*** Provided entries ***

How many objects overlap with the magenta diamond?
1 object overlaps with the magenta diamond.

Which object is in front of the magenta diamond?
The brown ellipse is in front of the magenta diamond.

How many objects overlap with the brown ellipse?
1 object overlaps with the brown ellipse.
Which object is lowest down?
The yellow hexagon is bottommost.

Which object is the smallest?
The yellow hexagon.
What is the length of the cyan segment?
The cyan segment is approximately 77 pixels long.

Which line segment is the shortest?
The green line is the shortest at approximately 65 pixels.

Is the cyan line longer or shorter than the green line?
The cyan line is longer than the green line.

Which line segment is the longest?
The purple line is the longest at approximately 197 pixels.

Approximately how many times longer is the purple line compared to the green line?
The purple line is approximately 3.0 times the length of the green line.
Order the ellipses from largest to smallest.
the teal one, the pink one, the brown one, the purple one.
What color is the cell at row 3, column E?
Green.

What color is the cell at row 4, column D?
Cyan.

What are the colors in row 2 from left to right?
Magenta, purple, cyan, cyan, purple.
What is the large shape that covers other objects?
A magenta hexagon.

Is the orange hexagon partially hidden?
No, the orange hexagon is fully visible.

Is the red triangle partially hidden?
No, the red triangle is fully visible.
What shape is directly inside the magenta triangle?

***
*** Provided entries ***

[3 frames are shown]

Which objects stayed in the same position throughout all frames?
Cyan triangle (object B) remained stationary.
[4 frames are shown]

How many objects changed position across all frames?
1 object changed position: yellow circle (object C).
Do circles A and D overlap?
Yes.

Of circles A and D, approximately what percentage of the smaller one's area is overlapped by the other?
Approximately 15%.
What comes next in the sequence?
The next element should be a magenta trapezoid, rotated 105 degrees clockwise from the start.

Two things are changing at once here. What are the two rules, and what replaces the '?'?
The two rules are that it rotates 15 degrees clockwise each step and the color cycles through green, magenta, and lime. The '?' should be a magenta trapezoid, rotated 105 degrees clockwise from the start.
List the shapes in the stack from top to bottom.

***
*** Provided entries ***

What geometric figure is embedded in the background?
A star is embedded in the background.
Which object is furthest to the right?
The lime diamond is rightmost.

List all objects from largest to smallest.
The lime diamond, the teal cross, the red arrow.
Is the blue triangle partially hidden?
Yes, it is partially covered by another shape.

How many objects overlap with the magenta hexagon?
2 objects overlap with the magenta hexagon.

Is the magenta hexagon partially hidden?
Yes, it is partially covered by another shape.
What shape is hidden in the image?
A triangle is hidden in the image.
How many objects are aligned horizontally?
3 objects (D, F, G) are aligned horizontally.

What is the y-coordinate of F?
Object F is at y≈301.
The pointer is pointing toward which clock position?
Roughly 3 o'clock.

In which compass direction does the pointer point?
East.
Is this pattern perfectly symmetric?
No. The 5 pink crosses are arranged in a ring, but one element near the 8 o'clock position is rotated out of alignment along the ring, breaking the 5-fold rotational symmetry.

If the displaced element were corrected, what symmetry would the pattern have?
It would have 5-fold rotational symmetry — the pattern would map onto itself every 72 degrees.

***

**Given instruction**
Which lines above contain "shown"? Show each of them.

**The answer**
[3 frames are shown]
[4 frames are shown]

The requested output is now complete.